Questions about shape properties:
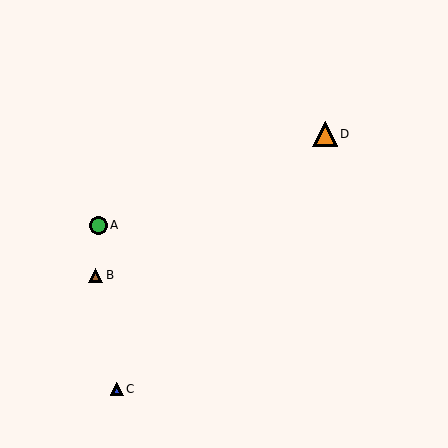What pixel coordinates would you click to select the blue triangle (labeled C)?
Click at (117, 389) to select the blue triangle C.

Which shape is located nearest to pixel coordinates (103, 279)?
The brown triangle (labeled B) at (95, 275) is nearest to that location.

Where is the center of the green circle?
The center of the green circle is at (99, 225).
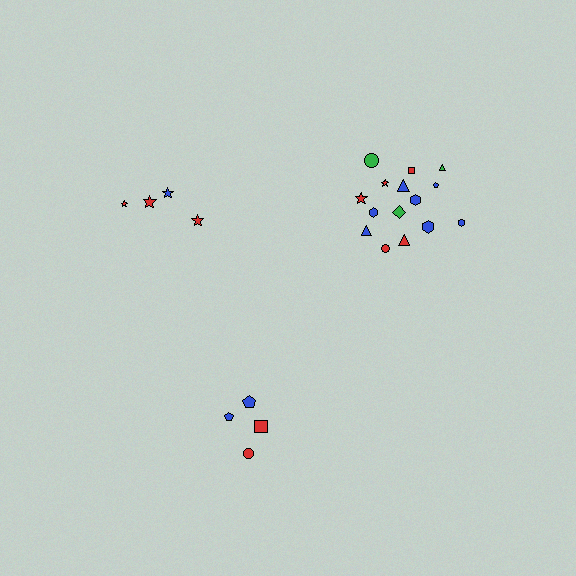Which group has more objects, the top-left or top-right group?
The top-right group.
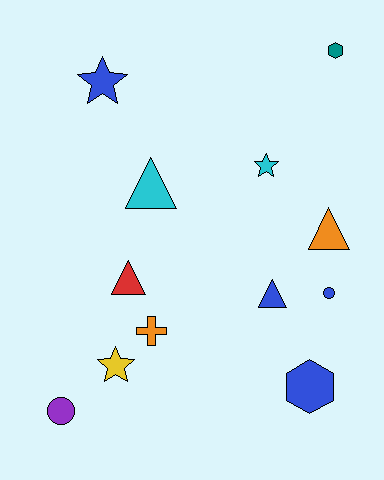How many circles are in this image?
There are 2 circles.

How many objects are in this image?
There are 12 objects.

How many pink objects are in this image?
There are no pink objects.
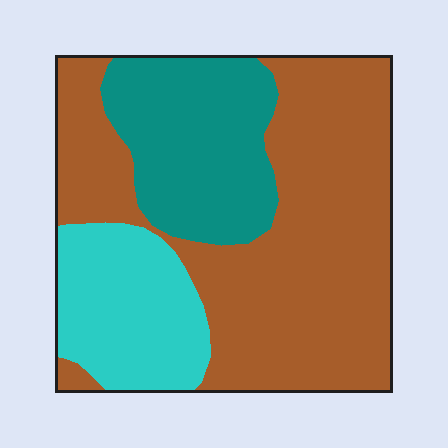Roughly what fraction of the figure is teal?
Teal takes up about one quarter (1/4) of the figure.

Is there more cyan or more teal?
Teal.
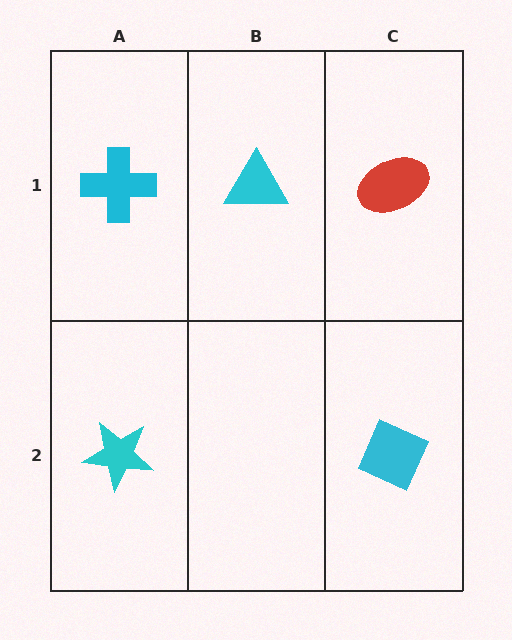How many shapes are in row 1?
3 shapes.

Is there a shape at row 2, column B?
No, that cell is empty.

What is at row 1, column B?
A cyan triangle.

◆ Directions: From the records given above, reproduce all text exactly and exclude each picture.

◆ Output for this task:
What pixel coordinates would you click to select the blue triangle (labeled C)?
Click at (117, 389) to select the blue triangle C.

Which shape is located nearest to pixel coordinates (103, 279)?
The brown triangle (labeled B) at (95, 275) is nearest to that location.

Where is the center of the green circle?
The center of the green circle is at (99, 225).
Which group has more objects, the top-left or top-right group?
The top-right group.
How many circles are in this image?
There are 2 circles.

How many objects are in this image?
There are 12 objects.

How many pink objects are in this image?
There are no pink objects.
Roughly what fraction of the figure is teal?
Teal takes up about one quarter (1/4) of the figure.

Is there more cyan or more teal?
Teal.
How many shapes are in row 1?
3 shapes.

Is there a shape at row 2, column B?
No, that cell is empty.

What is at row 1, column B?
A cyan triangle.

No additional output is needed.